Work to do. Repeat all the records exactly, omitting pictures.

===== Record set

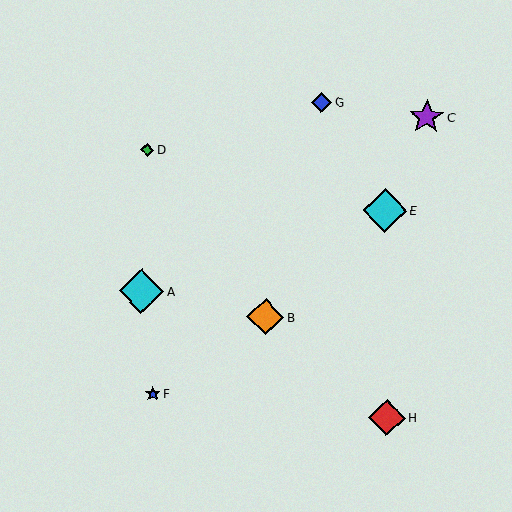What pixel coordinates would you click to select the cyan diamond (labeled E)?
Click at (385, 210) to select the cyan diamond E.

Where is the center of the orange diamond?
The center of the orange diamond is at (265, 317).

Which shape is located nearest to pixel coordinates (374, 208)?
The cyan diamond (labeled E) at (385, 210) is nearest to that location.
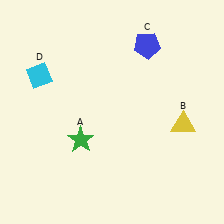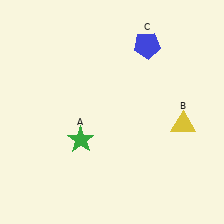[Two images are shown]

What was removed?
The cyan diamond (D) was removed in Image 2.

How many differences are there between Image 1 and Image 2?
There is 1 difference between the two images.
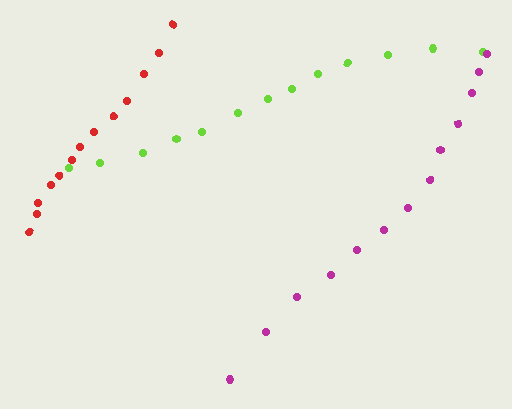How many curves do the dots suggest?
There are 3 distinct paths.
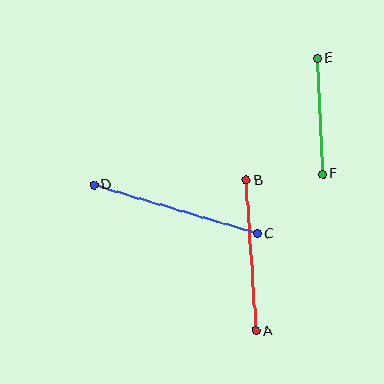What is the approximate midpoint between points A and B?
The midpoint is at approximately (251, 256) pixels.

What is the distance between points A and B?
The distance is approximately 151 pixels.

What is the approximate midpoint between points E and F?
The midpoint is at approximately (320, 116) pixels.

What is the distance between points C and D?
The distance is approximately 171 pixels.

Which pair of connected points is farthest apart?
Points C and D are farthest apart.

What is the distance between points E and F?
The distance is approximately 116 pixels.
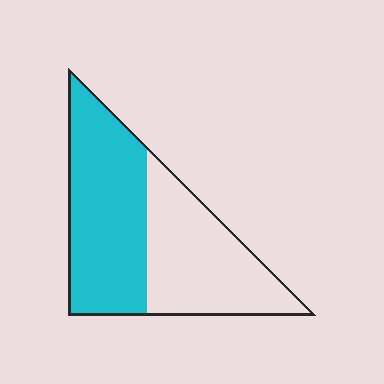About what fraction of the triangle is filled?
About one half (1/2).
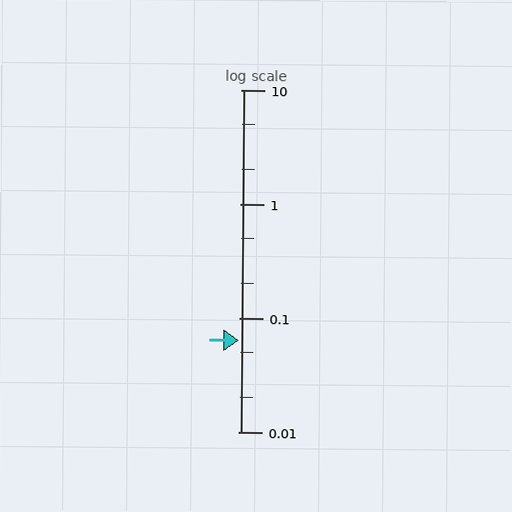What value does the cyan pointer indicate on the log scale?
The pointer indicates approximately 0.063.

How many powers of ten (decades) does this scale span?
The scale spans 3 decades, from 0.01 to 10.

==========

Exercise answer.
What pixel coordinates would you click to select the cyan diamond (labeled E)?
Click at (385, 210) to select the cyan diamond E.

Where is the center of the orange diamond?
The center of the orange diamond is at (265, 317).

Which shape is located nearest to pixel coordinates (374, 208)?
The cyan diamond (labeled E) at (385, 210) is nearest to that location.
[Two images are shown]

What was removed?
The cyan diamond (D) was removed in Image 2.

How many differences are there between Image 1 and Image 2?
There is 1 difference between the two images.
How many curves do the dots suggest?
There are 3 distinct paths.
What is the approximate midpoint between points A and B?
The midpoint is at approximately (251, 256) pixels.

What is the distance between points A and B?
The distance is approximately 151 pixels.

What is the approximate midpoint between points E and F?
The midpoint is at approximately (320, 116) pixels.

What is the distance between points C and D?
The distance is approximately 171 pixels.

Which pair of connected points is farthest apart?
Points C and D are farthest apart.

What is the distance between points E and F?
The distance is approximately 116 pixels.
About what fraction of the triangle is filled?
About one half (1/2).
What value does the cyan pointer indicate on the log scale?
The pointer indicates approximately 0.063.

How many powers of ten (decades) does this scale span?
The scale spans 3 decades, from 0.01 to 10.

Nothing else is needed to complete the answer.